**Requirement**
Locate the line bearing "How far apart" in the material below, then reproduce it and each following line up to and including the line bearing "What are the grid coordinates of point D?".

**Provided data**
— START —

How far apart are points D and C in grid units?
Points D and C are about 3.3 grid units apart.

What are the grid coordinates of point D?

— END —
— START —

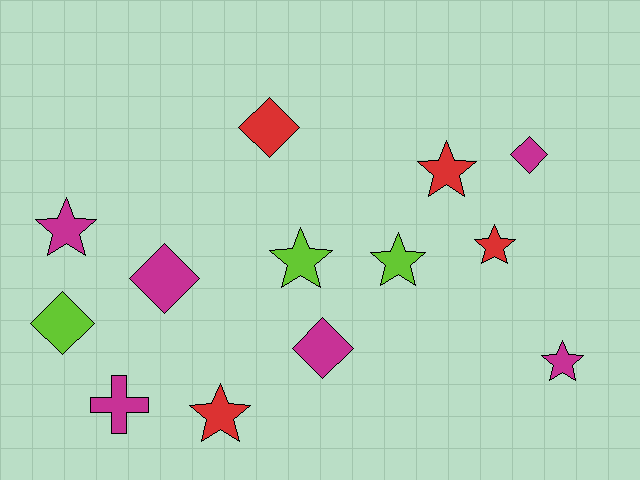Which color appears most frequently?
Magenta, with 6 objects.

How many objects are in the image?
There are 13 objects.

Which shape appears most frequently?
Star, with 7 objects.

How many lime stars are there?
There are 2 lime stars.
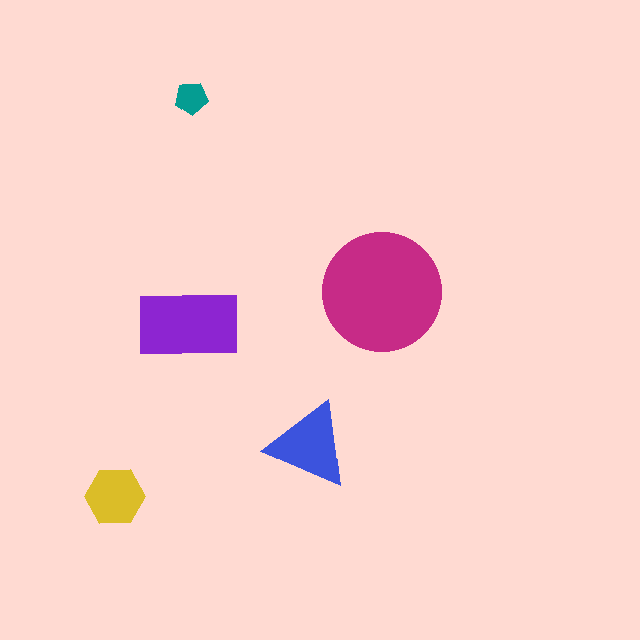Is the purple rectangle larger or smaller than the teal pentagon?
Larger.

— END —

**Written response**
How far apart are points D and C in grid units?
Points D and C are about 3.3 grid units apart.

What are the grid coordinates of point D?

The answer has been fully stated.